» **RECORDS SUPPLIED**:
- - - - -
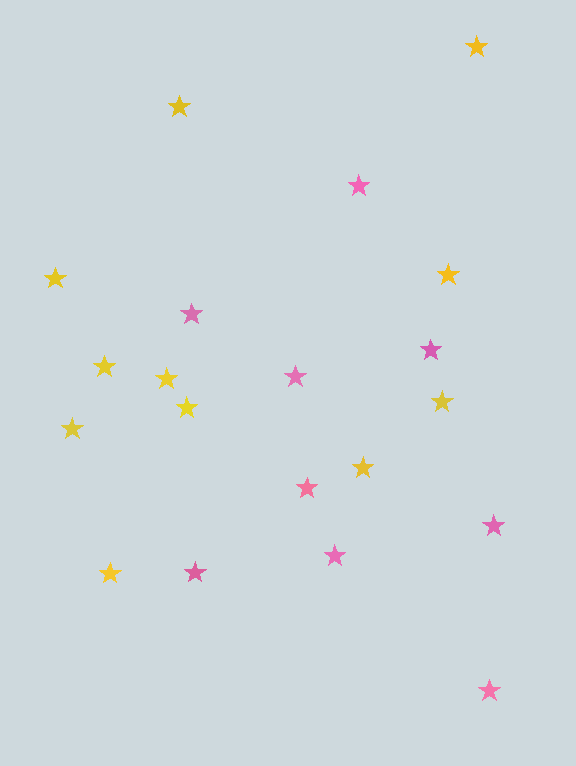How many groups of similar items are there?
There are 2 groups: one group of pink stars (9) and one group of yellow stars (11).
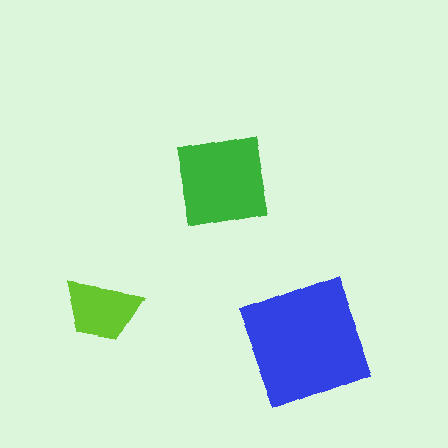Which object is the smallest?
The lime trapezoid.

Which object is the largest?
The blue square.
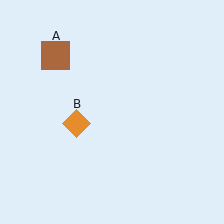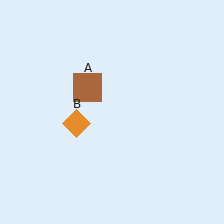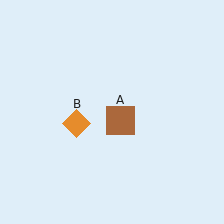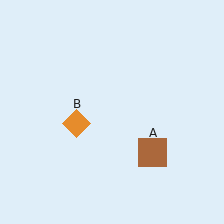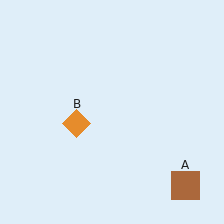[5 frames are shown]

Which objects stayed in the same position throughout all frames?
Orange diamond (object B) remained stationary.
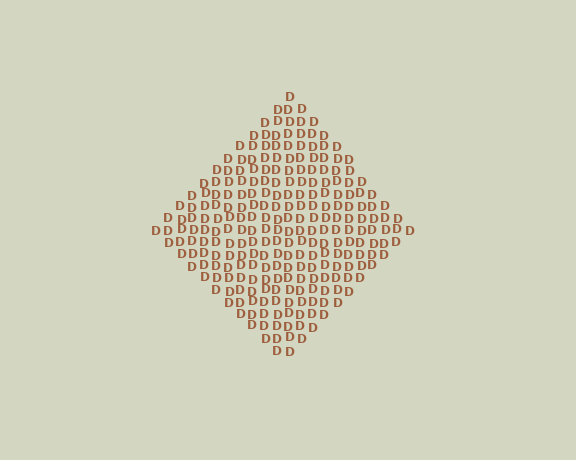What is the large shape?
- - - - -
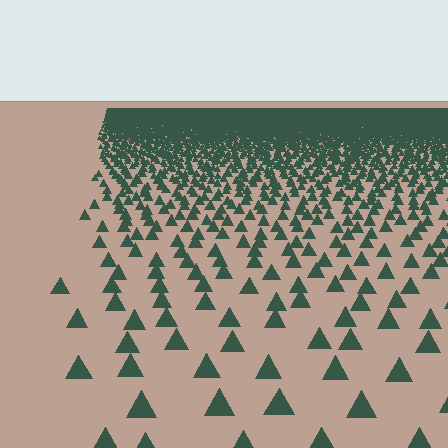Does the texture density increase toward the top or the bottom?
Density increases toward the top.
- - - - -
» **GOAL**: Go back to the listing above and reproduce, exactly, the stretch from the line bearing "How many groups of similar items are there?" through the line bearing "What is the large shape?", without its pictures.

» **FINISHED TASK**:
How many groups of similar items are there?
There are 2 groups: one group of pink stars (9) and one group of yellow stars (11).
Which object is the smallest?
The lime trapezoid.

Which object is the largest?
The blue square.
[5 frames are shown]

Which objects stayed in the same position throughout all frames?
Orange diamond (object B) remained stationary.
What is the large shape?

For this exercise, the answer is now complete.